[INPUT RECORDS]
- - - -

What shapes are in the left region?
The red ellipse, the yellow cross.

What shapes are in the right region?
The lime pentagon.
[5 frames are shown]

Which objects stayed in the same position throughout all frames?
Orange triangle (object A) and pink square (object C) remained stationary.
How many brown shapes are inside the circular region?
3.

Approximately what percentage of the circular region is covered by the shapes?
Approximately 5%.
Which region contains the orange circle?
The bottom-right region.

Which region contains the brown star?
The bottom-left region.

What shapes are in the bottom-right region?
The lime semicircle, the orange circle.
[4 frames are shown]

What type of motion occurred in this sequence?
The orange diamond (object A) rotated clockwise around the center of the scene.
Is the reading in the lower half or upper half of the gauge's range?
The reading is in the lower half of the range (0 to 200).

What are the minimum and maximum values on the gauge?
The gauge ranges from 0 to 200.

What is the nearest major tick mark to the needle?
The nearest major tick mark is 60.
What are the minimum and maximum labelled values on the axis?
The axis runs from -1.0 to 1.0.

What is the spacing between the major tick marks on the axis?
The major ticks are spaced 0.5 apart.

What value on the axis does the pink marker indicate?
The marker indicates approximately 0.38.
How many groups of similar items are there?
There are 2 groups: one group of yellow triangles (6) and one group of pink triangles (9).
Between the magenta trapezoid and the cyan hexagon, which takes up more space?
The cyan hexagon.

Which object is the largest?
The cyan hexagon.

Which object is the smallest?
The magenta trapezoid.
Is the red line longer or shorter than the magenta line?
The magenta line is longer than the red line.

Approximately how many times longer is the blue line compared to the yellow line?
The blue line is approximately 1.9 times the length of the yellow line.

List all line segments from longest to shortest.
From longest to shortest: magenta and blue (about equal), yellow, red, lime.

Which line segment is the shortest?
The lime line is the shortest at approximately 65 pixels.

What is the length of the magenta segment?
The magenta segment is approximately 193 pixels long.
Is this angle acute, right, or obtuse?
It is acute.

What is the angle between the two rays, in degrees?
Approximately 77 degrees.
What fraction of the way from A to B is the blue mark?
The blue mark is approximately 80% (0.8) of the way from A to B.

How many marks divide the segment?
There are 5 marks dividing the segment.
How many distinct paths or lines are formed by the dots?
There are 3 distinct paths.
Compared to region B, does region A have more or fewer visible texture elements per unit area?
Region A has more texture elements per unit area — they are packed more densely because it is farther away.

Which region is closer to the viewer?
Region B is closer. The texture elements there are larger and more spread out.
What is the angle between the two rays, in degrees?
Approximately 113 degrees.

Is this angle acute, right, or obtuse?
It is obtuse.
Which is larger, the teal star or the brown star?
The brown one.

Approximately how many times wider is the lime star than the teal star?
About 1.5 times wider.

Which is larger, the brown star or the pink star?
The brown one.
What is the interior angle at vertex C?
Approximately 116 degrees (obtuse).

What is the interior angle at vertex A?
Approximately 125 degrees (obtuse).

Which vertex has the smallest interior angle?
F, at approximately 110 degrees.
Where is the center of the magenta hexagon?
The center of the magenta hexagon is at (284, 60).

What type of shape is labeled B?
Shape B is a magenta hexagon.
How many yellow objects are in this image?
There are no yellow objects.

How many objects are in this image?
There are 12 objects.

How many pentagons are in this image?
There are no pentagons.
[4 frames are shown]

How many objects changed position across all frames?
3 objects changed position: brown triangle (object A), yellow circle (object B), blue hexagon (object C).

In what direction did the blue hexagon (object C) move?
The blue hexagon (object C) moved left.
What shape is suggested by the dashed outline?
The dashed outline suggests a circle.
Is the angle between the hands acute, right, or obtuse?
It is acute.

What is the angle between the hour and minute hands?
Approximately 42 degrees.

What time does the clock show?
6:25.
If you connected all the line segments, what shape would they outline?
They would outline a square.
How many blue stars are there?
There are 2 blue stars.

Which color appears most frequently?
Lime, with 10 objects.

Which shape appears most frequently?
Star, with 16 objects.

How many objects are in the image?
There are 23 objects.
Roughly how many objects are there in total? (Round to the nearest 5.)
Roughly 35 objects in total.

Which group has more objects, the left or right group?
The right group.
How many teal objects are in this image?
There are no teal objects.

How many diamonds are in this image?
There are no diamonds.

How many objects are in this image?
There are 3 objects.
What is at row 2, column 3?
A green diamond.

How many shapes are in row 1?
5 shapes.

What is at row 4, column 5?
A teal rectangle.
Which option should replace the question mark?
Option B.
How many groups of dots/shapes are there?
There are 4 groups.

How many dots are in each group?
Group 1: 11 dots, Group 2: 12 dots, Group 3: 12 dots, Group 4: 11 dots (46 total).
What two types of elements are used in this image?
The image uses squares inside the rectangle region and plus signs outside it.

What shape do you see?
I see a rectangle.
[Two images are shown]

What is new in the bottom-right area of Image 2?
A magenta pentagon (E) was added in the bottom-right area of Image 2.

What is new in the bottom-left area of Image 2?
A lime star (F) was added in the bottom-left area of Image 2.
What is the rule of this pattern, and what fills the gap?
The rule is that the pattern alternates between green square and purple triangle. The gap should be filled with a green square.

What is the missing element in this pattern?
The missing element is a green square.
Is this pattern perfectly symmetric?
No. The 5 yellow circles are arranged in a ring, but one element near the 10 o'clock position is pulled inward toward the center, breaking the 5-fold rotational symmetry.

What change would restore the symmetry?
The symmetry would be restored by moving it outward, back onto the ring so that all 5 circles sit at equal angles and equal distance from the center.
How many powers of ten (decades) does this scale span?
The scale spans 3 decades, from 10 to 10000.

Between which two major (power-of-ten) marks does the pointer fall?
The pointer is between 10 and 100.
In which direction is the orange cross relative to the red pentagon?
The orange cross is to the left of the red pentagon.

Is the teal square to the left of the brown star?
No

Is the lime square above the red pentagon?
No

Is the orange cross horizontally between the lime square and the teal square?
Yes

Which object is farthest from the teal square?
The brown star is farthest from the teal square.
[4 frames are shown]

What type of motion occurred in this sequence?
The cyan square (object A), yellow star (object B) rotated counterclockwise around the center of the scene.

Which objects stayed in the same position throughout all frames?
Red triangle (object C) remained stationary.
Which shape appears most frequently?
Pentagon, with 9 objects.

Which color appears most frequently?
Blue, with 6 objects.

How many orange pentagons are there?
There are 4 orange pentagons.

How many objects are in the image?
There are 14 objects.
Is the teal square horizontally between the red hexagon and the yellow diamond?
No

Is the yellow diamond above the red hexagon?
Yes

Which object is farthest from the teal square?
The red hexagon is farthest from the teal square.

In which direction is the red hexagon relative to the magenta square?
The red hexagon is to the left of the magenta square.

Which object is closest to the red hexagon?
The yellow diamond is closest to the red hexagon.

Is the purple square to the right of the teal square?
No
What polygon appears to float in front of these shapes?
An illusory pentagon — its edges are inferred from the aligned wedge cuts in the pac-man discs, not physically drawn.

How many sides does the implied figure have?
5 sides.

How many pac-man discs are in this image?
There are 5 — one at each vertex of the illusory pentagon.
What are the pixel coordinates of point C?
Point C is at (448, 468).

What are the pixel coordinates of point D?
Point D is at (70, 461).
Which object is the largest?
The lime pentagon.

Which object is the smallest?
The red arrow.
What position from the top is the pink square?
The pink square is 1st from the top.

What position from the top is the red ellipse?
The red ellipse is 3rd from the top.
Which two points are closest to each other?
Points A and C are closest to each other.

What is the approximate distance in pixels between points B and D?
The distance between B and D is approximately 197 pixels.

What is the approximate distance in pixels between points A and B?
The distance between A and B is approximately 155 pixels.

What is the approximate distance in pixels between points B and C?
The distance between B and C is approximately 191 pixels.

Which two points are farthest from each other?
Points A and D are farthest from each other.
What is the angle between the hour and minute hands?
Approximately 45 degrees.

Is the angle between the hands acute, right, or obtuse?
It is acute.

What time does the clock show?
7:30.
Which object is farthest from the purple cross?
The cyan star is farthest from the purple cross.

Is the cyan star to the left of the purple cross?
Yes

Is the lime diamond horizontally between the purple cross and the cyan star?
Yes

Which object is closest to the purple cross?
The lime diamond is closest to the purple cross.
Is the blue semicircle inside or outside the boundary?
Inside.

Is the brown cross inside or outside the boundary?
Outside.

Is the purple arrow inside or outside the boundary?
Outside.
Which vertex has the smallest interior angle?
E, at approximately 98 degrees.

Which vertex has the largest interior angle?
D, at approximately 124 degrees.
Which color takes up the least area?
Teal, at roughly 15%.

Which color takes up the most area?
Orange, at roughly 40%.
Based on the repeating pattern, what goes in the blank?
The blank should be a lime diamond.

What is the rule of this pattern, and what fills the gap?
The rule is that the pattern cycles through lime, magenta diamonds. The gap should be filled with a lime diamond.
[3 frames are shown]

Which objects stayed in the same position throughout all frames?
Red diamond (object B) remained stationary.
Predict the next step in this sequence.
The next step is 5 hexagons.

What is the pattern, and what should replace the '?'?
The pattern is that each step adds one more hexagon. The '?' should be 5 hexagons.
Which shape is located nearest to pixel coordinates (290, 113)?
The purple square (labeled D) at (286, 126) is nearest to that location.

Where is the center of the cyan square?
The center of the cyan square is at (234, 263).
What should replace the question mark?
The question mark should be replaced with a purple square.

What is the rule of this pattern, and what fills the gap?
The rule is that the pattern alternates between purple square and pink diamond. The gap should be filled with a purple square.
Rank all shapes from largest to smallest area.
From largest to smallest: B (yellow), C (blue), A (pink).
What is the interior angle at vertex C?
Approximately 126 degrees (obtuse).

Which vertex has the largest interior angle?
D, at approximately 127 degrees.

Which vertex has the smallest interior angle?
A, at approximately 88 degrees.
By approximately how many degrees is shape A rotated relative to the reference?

- - - -

[SHORT EXERCISE] Find the line containing "Which color takes up the most area?", then output it and every line after it to the end of the data, exactly.

[FINAL RESULT]
Which color takes up the most area?
Orange, at roughly 40%.
Based on the repeating pattern, what goes in the blank?
The blank should be a lime diamond.

What is the rule of this pattern, and what fills the gap?
The rule is that the pattern cycles through lime, magenta diamonds. The gap should be filled with a lime diamond.
[3 frames are shown]

Which objects stayed in the same position throughout all frames?
Red diamond (object B) remained stationary.
Predict the next step in this sequence.
The next step is 5 hexagons.

What is the pattern, and what should replace the '?'?
The pattern is that each step adds one more hexagon. The '?' should be 5 hexagons.
Which shape is located nearest to pixel coordinates (290, 113)?
The purple square (labeled D) at (286, 126) is nearest to that location.

Where is the center of the cyan square?
The center of the cyan square is at (234, 263).
What should replace the question mark?
The question mark should be replaced with a purple square.

What is the rule of this pattern, and what fills the gap?
The rule is that the pattern alternates between purple square and pink diamond. The gap should be filled with a purple square.
Rank all shapes from largest to smallest area.
From largest to smallest: B (yellow), C (blue), A (pink).
What is the interior angle at vertex C?
Approximately 126 degrees (obtuse).

Which vertex has the largest interior angle?
D, at approximately 127 degrees.

Which vertex has the smallest interior angle?
A, at approximately 88 degrees.
By approximately how many degrees is shape A rotated relative to the reference?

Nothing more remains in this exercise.